[OBJECTIVE] Starting at the line that contains "What is the innermost object?", quote every line through the end of the entries, word for word, skipping the pictures.
--- begin MATERIAL PROVIDED ---
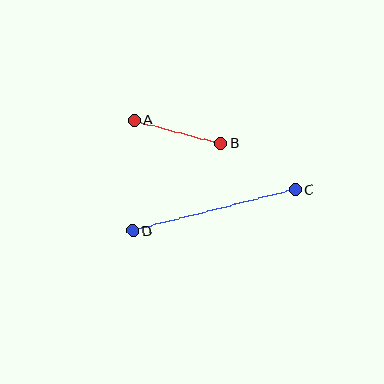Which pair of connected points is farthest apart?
Points C and D are farthest apart.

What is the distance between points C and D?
The distance is approximately 167 pixels.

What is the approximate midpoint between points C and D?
The midpoint is at approximately (214, 210) pixels.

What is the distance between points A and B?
The distance is approximately 90 pixels.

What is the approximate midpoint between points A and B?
The midpoint is at approximately (178, 132) pixels.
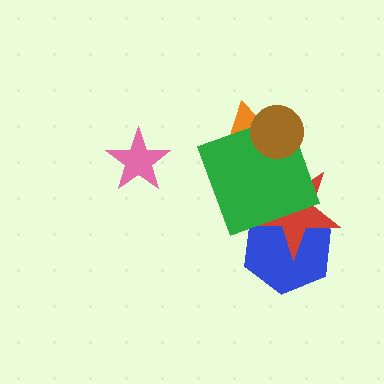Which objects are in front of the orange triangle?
2 objects cover part of the orange triangle: the green square and the brown circle.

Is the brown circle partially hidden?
No, no other shape covers it.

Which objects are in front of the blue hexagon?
2 objects cover part of the blue hexagon: the red star and the green square.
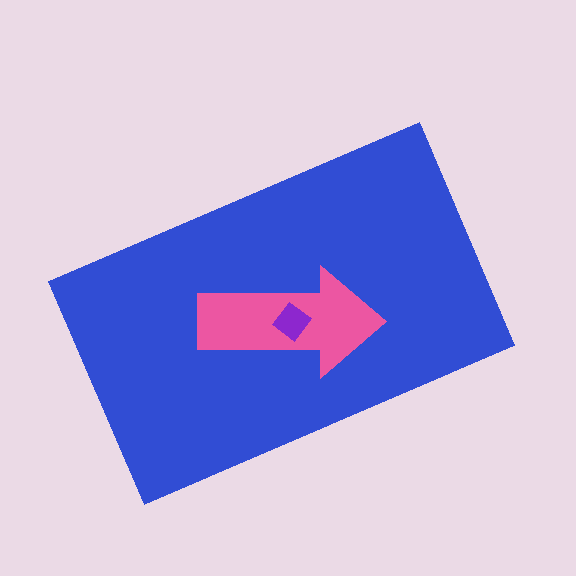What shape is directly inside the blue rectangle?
The pink arrow.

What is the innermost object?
The purple diamond.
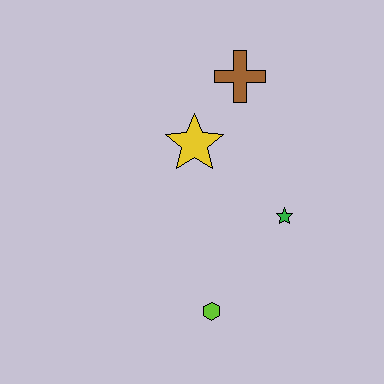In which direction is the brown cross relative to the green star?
The brown cross is above the green star.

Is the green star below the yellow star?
Yes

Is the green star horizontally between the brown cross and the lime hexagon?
No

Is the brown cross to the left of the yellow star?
No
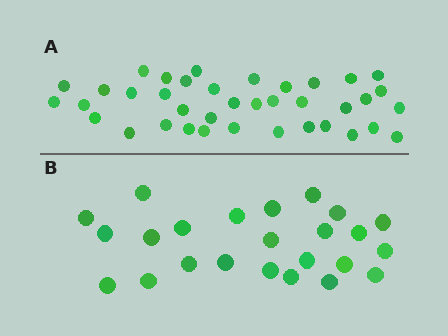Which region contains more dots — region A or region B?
Region A (the top region) has more dots.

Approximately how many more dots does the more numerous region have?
--- end MATERIAL PROVIDED ---
[EXPECTED OUTPUT]
What is the innermost object?
The purple diamond.
In which direction is the brown cross relative to the green star?
The brown cross is above the green star.

Is the green star below the yellow star?
Yes

Is the green star horizontally between the brown cross and the lime hexagon?
No

Is the brown cross to the left of the yellow star?
No
Which region contains more dots — region A or region B?
Region A (the top region) has more dots.

Approximately how many more dots does the more numerous region have?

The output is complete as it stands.